━━ Recorded data
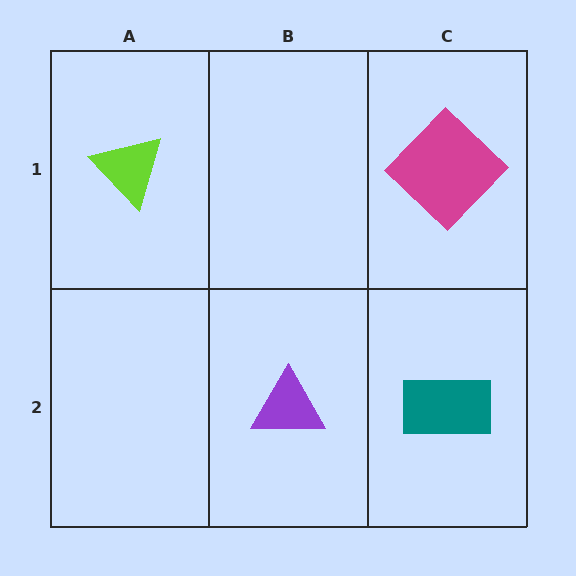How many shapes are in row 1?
2 shapes.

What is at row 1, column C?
A magenta diamond.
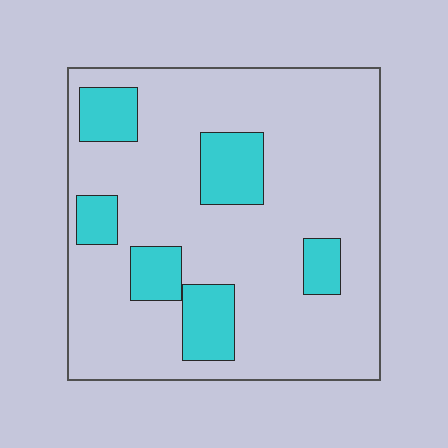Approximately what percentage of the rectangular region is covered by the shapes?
Approximately 20%.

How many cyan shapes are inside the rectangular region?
6.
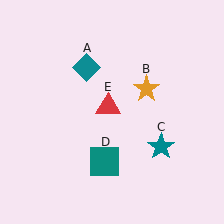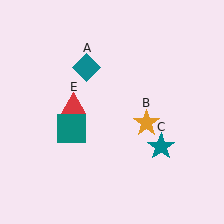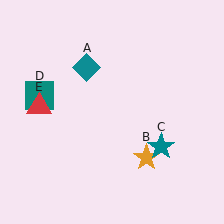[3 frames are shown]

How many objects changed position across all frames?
3 objects changed position: orange star (object B), teal square (object D), red triangle (object E).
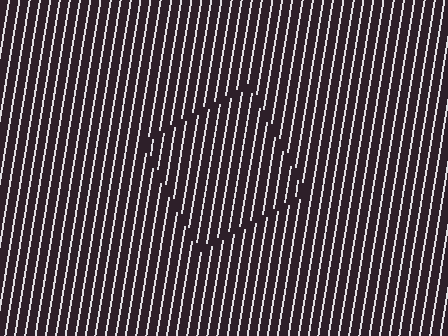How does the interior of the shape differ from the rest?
The interior of the shape contains the same grating, shifted by half a period — the contour is defined by the phase discontinuity where line-ends from the inner and outer gratings abut.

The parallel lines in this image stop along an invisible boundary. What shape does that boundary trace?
An illusory square. The interior of the shape contains the same grating, shifted by half a period — the contour is defined by the phase discontinuity where line-ends from the inner and outer gratings abut.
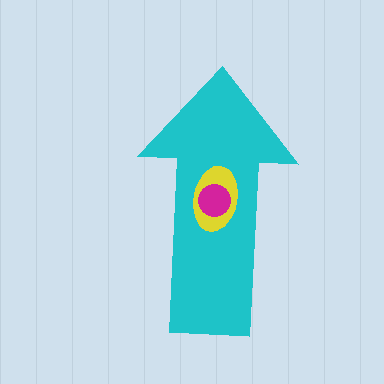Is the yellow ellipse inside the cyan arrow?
Yes.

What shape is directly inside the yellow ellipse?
The magenta circle.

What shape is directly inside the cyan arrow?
The yellow ellipse.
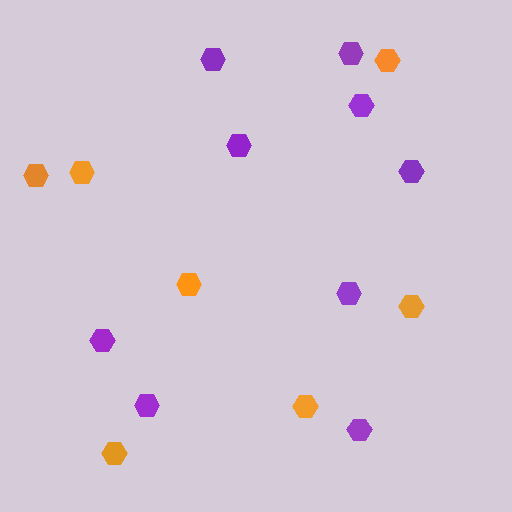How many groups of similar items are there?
There are 2 groups: one group of orange hexagons (7) and one group of purple hexagons (9).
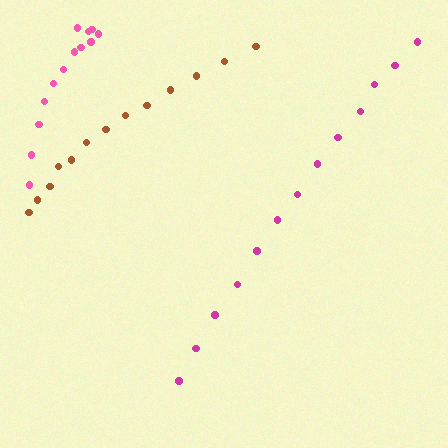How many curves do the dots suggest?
There are 3 distinct paths.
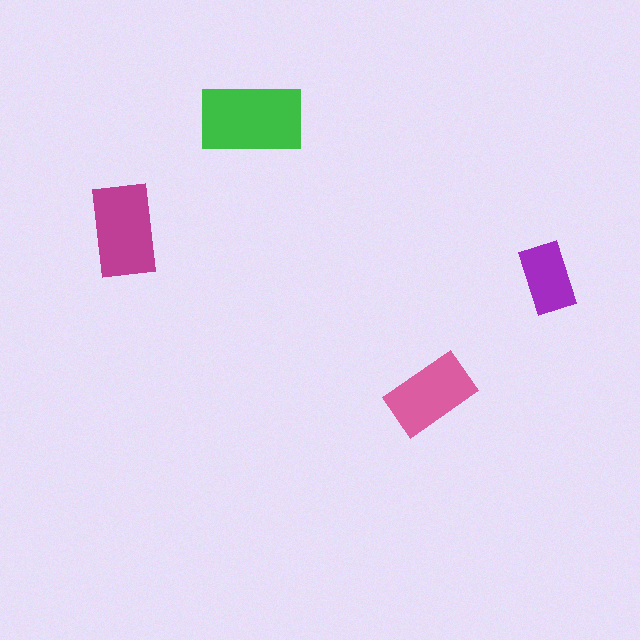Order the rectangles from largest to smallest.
the green one, the magenta one, the pink one, the purple one.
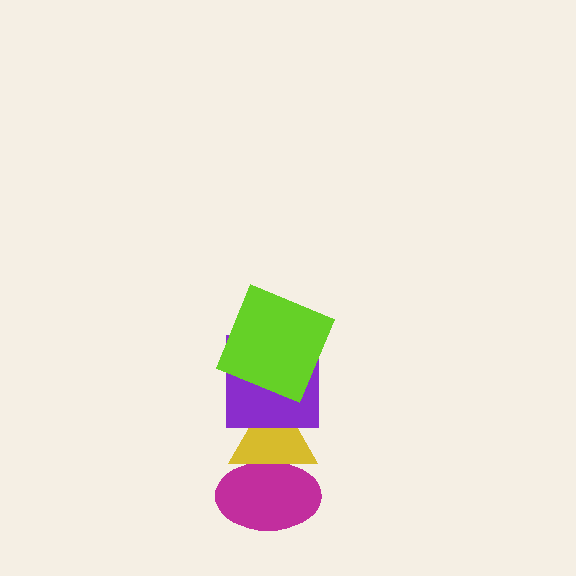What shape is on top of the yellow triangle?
The purple square is on top of the yellow triangle.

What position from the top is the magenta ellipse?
The magenta ellipse is 4th from the top.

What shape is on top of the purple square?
The lime square is on top of the purple square.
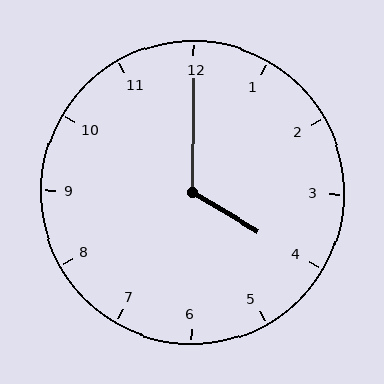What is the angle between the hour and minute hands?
Approximately 120 degrees.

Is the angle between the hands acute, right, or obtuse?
It is obtuse.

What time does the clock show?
4:00.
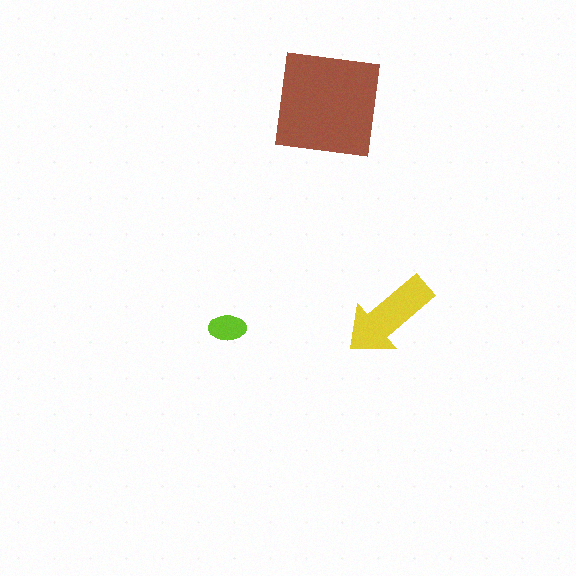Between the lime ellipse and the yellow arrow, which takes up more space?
The yellow arrow.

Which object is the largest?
The brown square.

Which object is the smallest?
The lime ellipse.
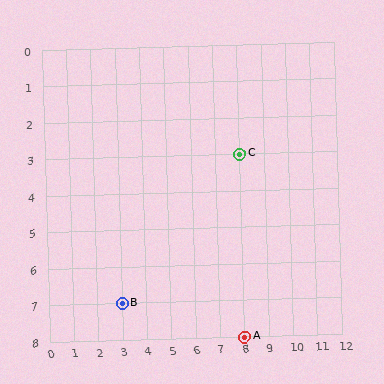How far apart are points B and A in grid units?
Points B and A are 5 columns and 1 row apart (about 5.1 grid units diagonally).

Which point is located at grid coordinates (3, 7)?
Point B is at (3, 7).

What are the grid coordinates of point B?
Point B is at grid coordinates (3, 7).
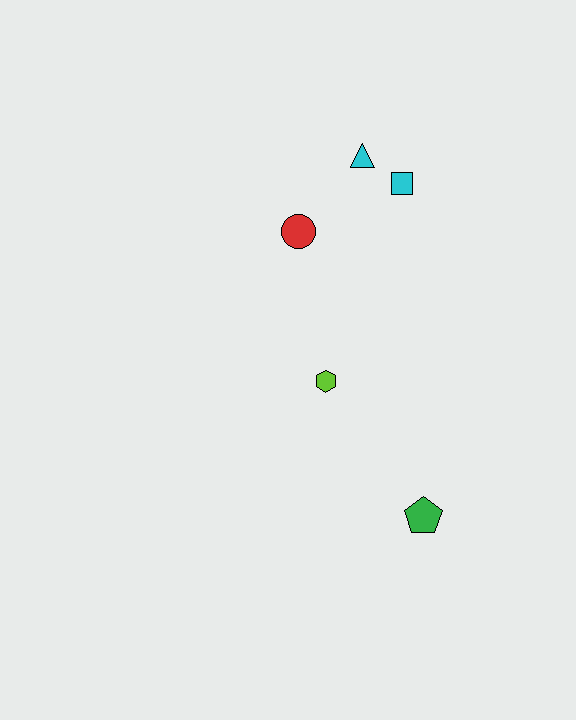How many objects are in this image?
There are 5 objects.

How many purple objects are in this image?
There are no purple objects.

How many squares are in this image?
There is 1 square.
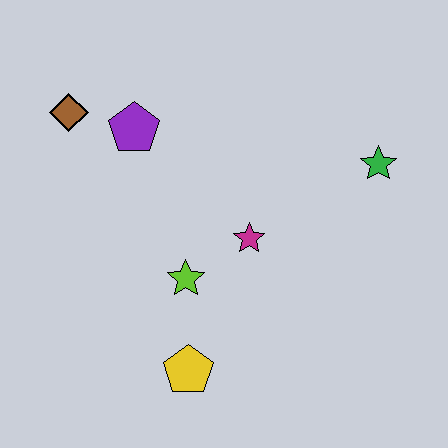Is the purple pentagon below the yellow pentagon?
No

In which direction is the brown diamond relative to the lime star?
The brown diamond is above the lime star.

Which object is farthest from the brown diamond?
The green star is farthest from the brown diamond.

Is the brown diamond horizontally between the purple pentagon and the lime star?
No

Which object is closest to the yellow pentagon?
The lime star is closest to the yellow pentagon.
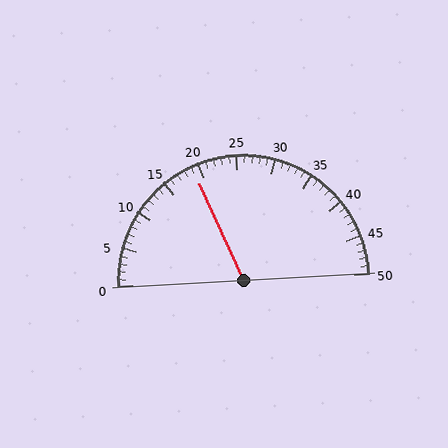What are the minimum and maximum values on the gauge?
The gauge ranges from 0 to 50.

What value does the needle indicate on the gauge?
The needle indicates approximately 19.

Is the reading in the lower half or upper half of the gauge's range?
The reading is in the lower half of the range (0 to 50).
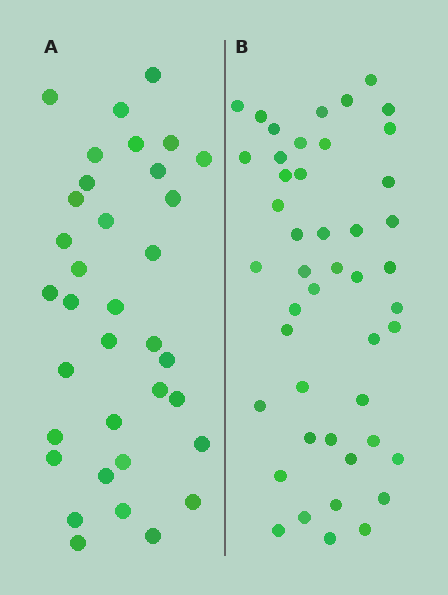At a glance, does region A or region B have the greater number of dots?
Region B (the right region) has more dots.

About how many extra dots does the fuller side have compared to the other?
Region B has roughly 12 or so more dots than region A.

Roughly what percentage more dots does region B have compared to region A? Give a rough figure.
About 30% more.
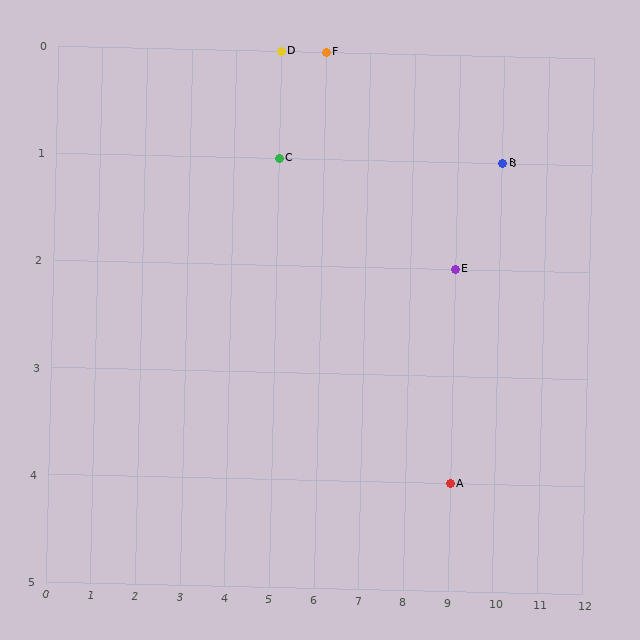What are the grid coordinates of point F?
Point F is at grid coordinates (6, 0).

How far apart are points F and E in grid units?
━━━━
**Aim of the exercise:** Restate the records above in full, word for word. Keep pictures out.

**Exercise result:**
How many shapes are in row 1?
2 shapes.

What is at row 1, column C?
A magenta diamond.
Approximately what percentage of the rectangular region is covered by the shapes?
Approximately 20%.

How many cyan shapes are inside the rectangular region?
6.
[3 frames are shown]

How many objects changed position across all frames?
3 objects changed position: orange star (object B), teal square (object D), red triangle (object E).
How does the interior of the shape differ from the rest?
The interior of the shape contains the same grating, shifted by half a period — the contour is defined by the phase discontinuity where line-ends from the inner and outer gratings abut.

The parallel lines in this image stop along an invisible boundary. What shape does that boundary trace?
An illusory square. The interior of the shape contains the same grating, shifted by half a period — the contour is defined by the phase discontinuity where line-ends from the inner and outer gratings abut.
Is the yellow ellipse inside the cyan arrow?
Yes.

What shape is directly inside the yellow ellipse?
The magenta circle.

What shape is directly inside the cyan arrow?
The yellow ellipse.
How many groups of similar items are there?
There are 2 groups: one group of orange hexagons (7) and one group of purple hexagons (9).
How many curves do the dots suggest?
There are 3 distinct paths.
Order the rectangles from largest to smallest.
the green one, the magenta one, the pink one, the purple one.
What shape is on top of the yellow triangle?
The purple square is on top of the yellow triangle.

What position from the top is the magenta ellipse?
The magenta ellipse is 4th from the top.

What shape is on top of the purple square?
The lime square is on top of the purple square.
What is the angle between the hour and minute hands?
Approximately 120 degrees.

Is the angle between the hands acute, right, or obtuse?
It is obtuse.

What time does the clock show?
4:00.
Between the lime ellipse and the yellow arrow, which takes up more space?
The yellow arrow.

Which object is the largest?
The brown square.

Which object is the smallest?
The lime ellipse.
How far apart are points B and A in grid units?
Points B and A are 5 columns and 1 row apart (about 5.1 grid units diagonally).

Which point is located at grid coordinates (3, 7)?
Point B is at (3, 7).

What are the grid coordinates of point B?
Point B is at grid coordinates (3, 7).
How many objects are in this image?
There are 5 objects.

How many purple objects are in this image?
There are no purple objects.

How many squares are in this image?
There is 1 square.
Is the purple pentagon below the yellow pentagon?
No

In which direction is the brown diamond relative to the lime star?
The brown diamond is above the lime star.

Which object is farthest from the brown diamond?
The green star is farthest from the brown diamond.

Is the brown diamond horizontally between the purple pentagon and the lime star?
No

Which object is closest to the yellow pentagon?
The lime star is closest to the yellow pentagon.
What are the minimum and maximum values on the gauge?
The gauge ranges from 0 to 50.

What value does the needle indicate on the gauge?
The needle indicates approximately 19.

Is the reading in the lower half or upper half of the gauge's range?
The reading is in the lower half of the range (0 to 50).
At a glance, does region A or region B have the greater number of dots?
Region B (the right region) has more dots.

About how many extra dots does the fuller side have compared to the other?
Region B has roughly 12 or so more dots than region A.

Roughly what percentage more dots does region B have compared to region A? Give a rough figure.
About 30% more.
What are the grid coordinates of point F?
Point F is at grid coordinates (6, 0).

How far apart are points F and E in grid units?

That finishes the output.